# AVAILABLE DATA
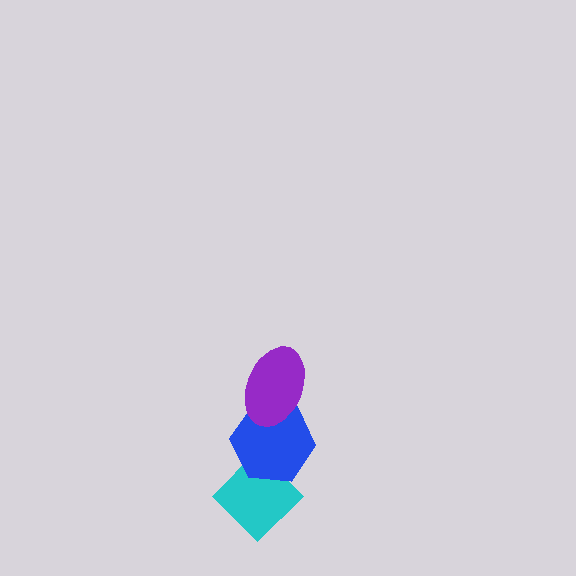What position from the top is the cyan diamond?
The cyan diamond is 3rd from the top.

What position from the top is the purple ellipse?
The purple ellipse is 1st from the top.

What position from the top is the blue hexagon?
The blue hexagon is 2nd from the top.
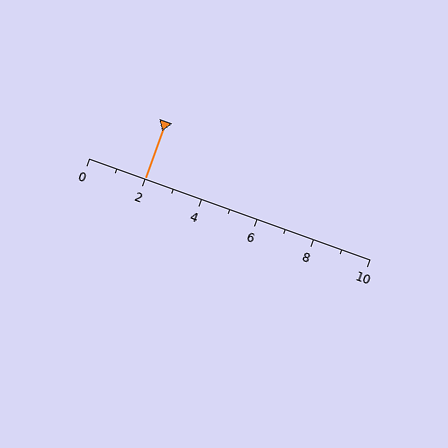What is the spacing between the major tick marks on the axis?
The major ticks are spaced 2 apart.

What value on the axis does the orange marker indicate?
The marker indicates approximately 2.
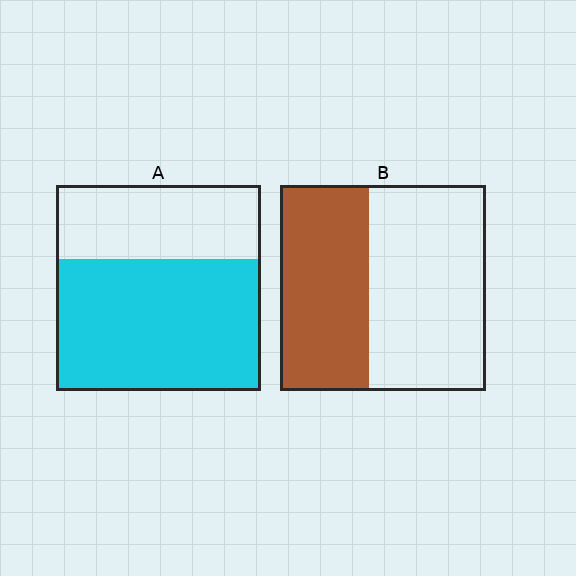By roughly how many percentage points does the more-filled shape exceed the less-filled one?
By roughly 20 percentage points (A over B).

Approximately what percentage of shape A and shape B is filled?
A is approximately 65% and B is approximately 45%.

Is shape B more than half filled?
No.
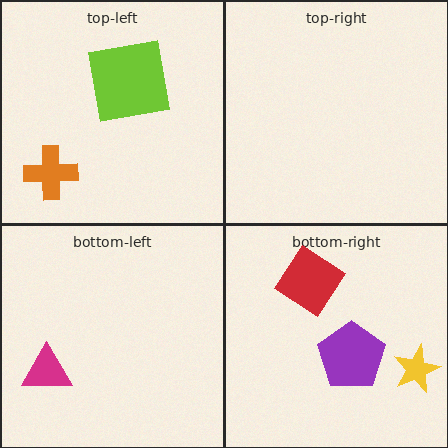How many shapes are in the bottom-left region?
1.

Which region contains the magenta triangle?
The bottom-left region.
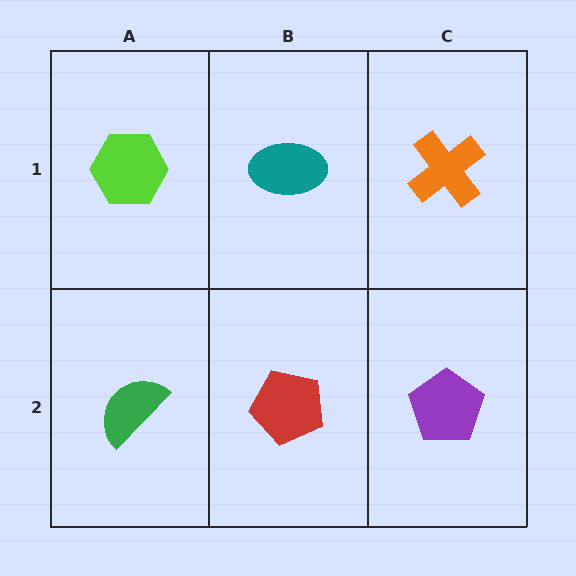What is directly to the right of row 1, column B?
An orange cross.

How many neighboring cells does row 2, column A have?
2.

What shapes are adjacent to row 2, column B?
A teal ellipse (row 1, column B), a green semicircle (row 2, column A), a purple pentagon (row 2, column C).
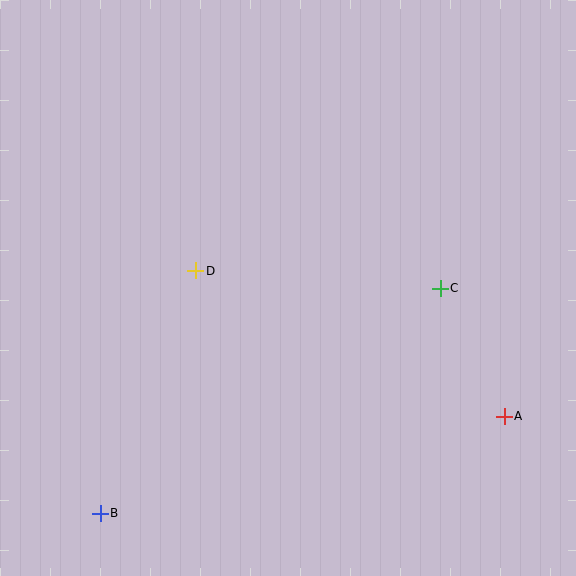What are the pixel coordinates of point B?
Point B is at (100, 513).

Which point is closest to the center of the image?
Point D at (196, 271) is closest to the center.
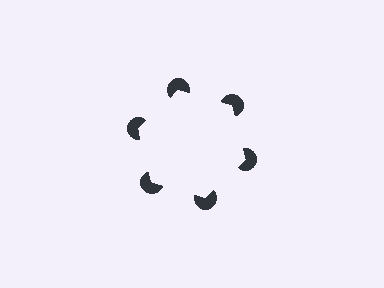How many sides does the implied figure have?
6 sides.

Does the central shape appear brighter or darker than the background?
It typically appears slightly brighter than the background, even though no actual brightness change is drawn.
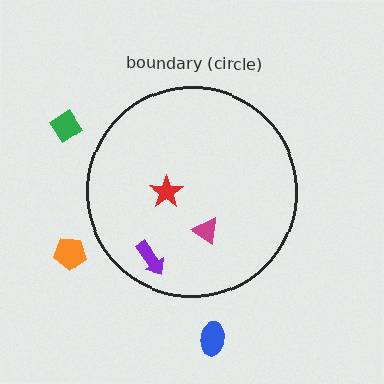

# INSTRUCTIONS TO FOLLOW
Lines starting at the one with "How many sides does the implied figure have?" and ending at the last line of the entries above must be restated word for word, with pictures omitted.

# OUTPUT
How many sides does the implied figure have?
6 sides.

Does the central shape appear brighter or darker than the background?
It typically appears slightly brighter than the background, even though no actual brightness change is drawn.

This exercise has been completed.